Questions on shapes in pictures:

begin

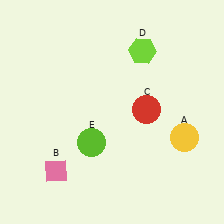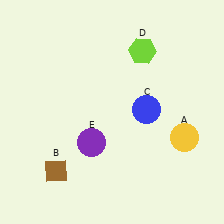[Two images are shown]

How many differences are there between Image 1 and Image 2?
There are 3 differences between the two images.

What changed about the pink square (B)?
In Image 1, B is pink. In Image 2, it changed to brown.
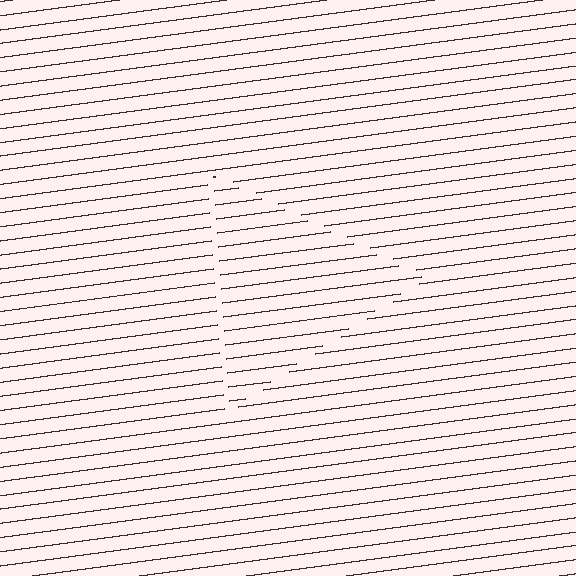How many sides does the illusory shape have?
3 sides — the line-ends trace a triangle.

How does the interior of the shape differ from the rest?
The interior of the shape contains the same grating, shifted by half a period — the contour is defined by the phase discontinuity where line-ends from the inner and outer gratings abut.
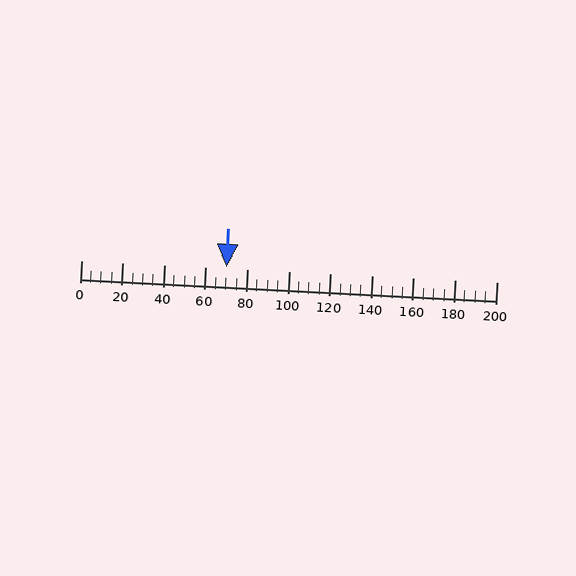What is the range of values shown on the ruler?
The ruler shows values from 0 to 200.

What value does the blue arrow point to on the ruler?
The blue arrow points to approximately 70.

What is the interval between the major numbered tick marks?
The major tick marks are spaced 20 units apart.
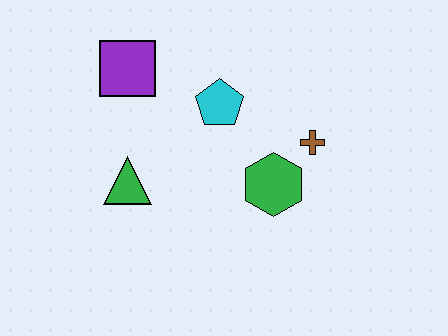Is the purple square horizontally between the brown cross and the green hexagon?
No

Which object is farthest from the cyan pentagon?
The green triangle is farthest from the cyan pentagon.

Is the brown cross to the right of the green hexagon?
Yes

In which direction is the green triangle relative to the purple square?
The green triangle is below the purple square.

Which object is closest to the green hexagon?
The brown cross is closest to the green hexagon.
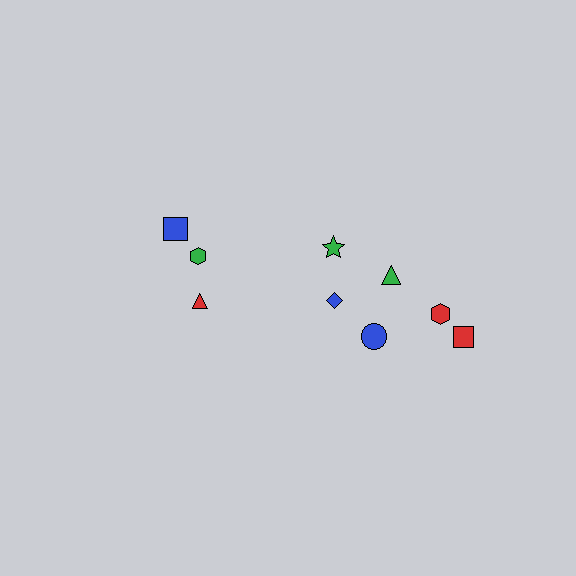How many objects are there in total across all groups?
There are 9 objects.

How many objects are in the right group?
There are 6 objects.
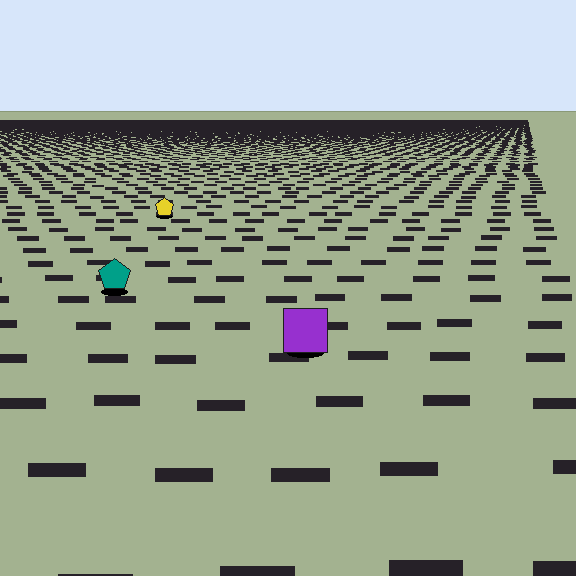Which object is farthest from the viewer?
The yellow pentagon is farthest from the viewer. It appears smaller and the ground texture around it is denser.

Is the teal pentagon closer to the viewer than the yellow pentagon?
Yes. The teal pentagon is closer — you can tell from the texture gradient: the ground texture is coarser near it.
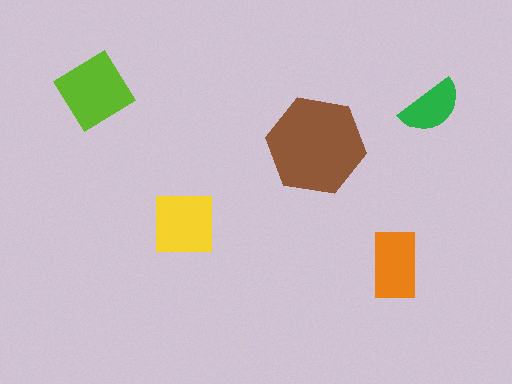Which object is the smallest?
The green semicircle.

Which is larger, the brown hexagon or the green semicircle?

end

Exercise goal:
Repeat the listing in full and exactly. Do not include any images.

Written solution:
[Two images are shown]

How many differences are there between Image 1 and Image 2?
There are 3 differences between the two images.

What changed about the pink square (B)?
In Image 1, B is pink. In Image 2, it changed to brown.
How many sides does the illusory shape have?
3 sides — the line-ends trace a triangle.

How does the interior of the shape differ from the rest?
The interior of the shape contains the same grating, shifted by half a period — the contour is defined by the phase discontinuity where line-ends from the inner and outer gratings abut.
What is the range of values shown on the ruler?
The ruler shows values from 0 to 200.

What value does the blue arrow point to on the ruler?
The blue arrow points to approximately 70.

What is the interval between the major numbered tick marks?
The major tick marks are spaced 20 units apart.
Is the purple square horizontally between the brown cross and the green hexagon?
No

Which object is farthest from the cyan pentagon?
The green triangle is farthest from the cyan pentagon.

Is the brown cross to the right of the green hexagon?
Yes

In which direction is the green triangle relative to the purple square?
The green triangle is below the purple square.

Which object is closest to the green hexagon?
The brown cross is closest to the green hexagon.
How many objects are there in total across all groups?
There are 9 objects.

How many objects are in the right group?
There are 6 objects.
Which object is farthest from the viewer?
The yellow pentagon is farthest from the viewer. It appears smaller and the ground texture around it is denser.

Is the teal pentagon closer to the viewer than the yellow pentagon?
Yes. The teal pentagon is closer — you can tell from the texture gradient: the ground texture is coarser near it.
Which object is the smallest?
The green semicircle.

Which is larger, the brown hexagon or the green semicircle?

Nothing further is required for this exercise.